*What is required*
Repeat exactly the lines below, from the line containing "Approximately what fraction" through the last line, both included. Leave out any pictures.

— START Extracted entries —

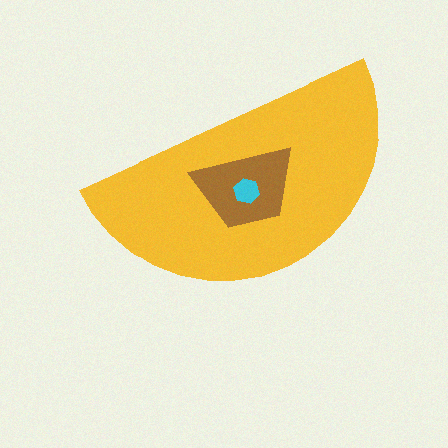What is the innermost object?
The cyan hexagon.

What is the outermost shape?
The yellow semicircle.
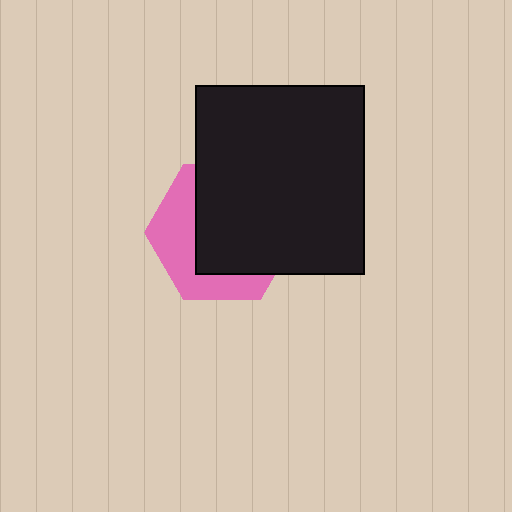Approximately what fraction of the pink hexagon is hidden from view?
Roughly 62% of the pink hexagon is hidden behind the black rectangle.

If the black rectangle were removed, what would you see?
You would see the complete pink hexagon.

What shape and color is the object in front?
The object in front is a black rectangle.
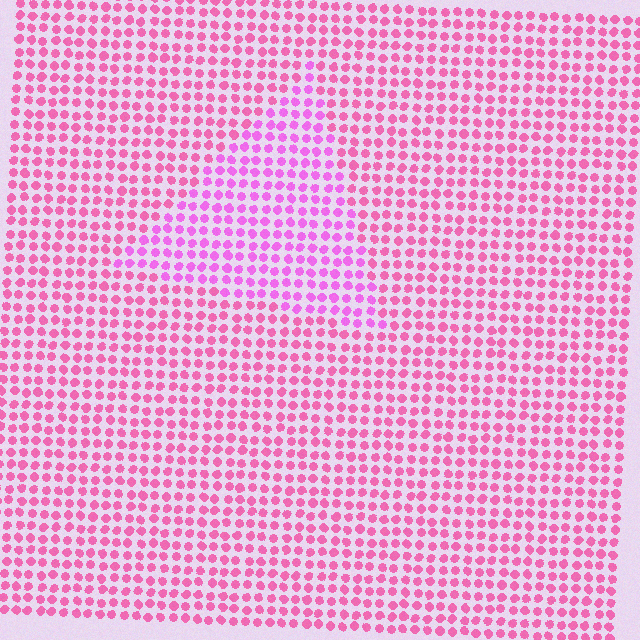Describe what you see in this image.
The image is filled with small pink elements in a uniform arrangement. A triangle-shaped region is visible where the elements are tinted to a slightly different hue, forming a subtle color boundary.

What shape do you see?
I see a triangle.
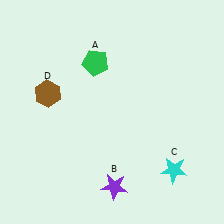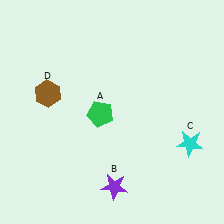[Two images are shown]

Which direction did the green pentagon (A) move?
The green pentagon (A) moved down.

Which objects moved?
The objects that moved are: the green pentagon (A), the cyan star (C).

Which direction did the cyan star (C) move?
The cyan star (C) moved up and to the right.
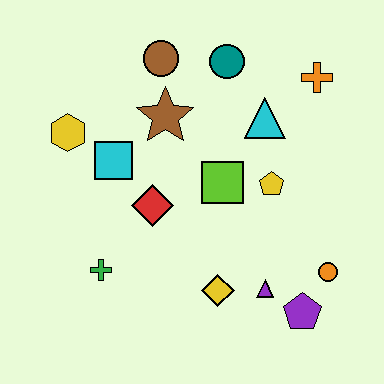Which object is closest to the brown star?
The brown circle is closest to the brown star.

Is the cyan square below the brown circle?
Yes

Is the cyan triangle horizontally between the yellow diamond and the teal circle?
No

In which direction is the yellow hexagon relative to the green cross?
The yellow hexagon is above the green cross.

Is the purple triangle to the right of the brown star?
Yes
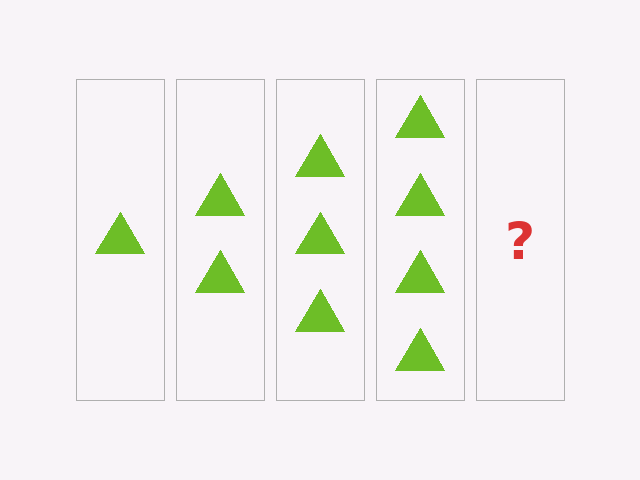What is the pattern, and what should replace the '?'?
The pattern is that each step adds one more triangle. The '?' should be 5 triangles.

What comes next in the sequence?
The next element should be 5 triangles.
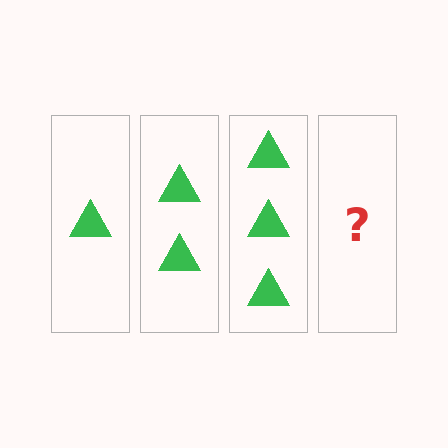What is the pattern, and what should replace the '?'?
The pattern is that each step adds one more triangle. The '?' should be 4 triangles.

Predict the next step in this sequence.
The next step is 4 triangles.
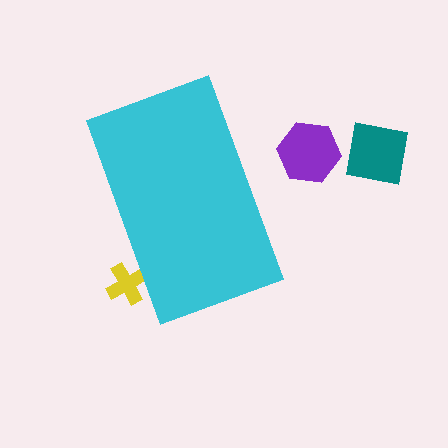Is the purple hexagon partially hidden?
No, the purple hexagon is fully visible.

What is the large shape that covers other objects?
A cyan rectangle.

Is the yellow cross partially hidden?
Yes, the yellow cross is partially hidden behind the cyan rectangle.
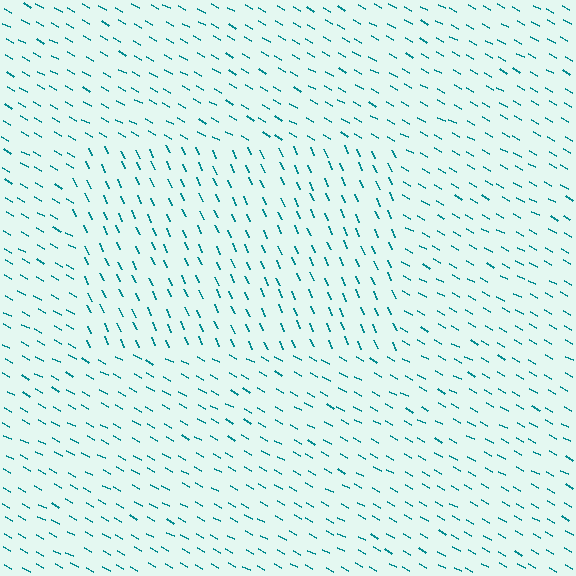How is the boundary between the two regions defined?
The boundary is defined purely by a change in line orientation (approximately 37 degrees difference). All lines are the same color and thickness.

— END Extracted entries —

*Result of this exercise*
Approximately what fraction of the pink hexagon is hidden from view?
Roughly 62% of the pink hexagon is hidden behind the black rectangle.

If the black rectangle were removed, what would you see?
You would see the complete pink hexagon.

What shape and color is the object in front?
The object in front is a black rectangle.
Describe what you see in this image.
The image is filled with small pink elements in a uniform arrangement. A triangle-shaped region is visible where the elements are tinted to a slightly different hue, forming a subtle color boundary.

What shape do you see?
I see a triangle.
[Two images are shown]

Which direction did the green pentagon (A) move?
The green pentagon (A) moved down.

Which objects moved?
The objects that moved are: the green pentagon (A), the cyan star (C).

Which direction did the cyan star (C) move?
The cyan star (C) moved up and to the right.
Which object is closest to the brown star?
The brown circle is closest to the brown star.

Is the cyan square below the brown circle?
Yes

Is the cyan triangle horizontally between the yellow diamond and the teal circle?
No

In which direction is the yellow hexagon relative to the green cross?
The yellow hexagon is above the green cross.

Is the purple triangle to the right of the brown star?
Yes
What is the pattern, and what should replace the '?'?
The pattern is that each step adds one more triangle. The '?' should be 5 triangles.

What comes next in the sequence?
The next element should be 5 triangles.
What is the pattern, and what should replace the '?'?
The pattern is that each step adds one more triangle. The '?' should be 4 triangles.

Predict the next step in this sequence.
The next step is 4 triangles.
Is the purple hexagon partially hidden?
No, the purple hexagon is fully visible.

What is the large shape that covers other objects?
A cyan rectangle.

Is the yellow cross partially hidden?
Yes, the yellow cross is partially hidden behind the cyan rectangle.
How is the boundary between the two regions defined?
The boundary is defined purely by a change in line orientation (approximately 37 degrees difference). All lines are the same color and thickness.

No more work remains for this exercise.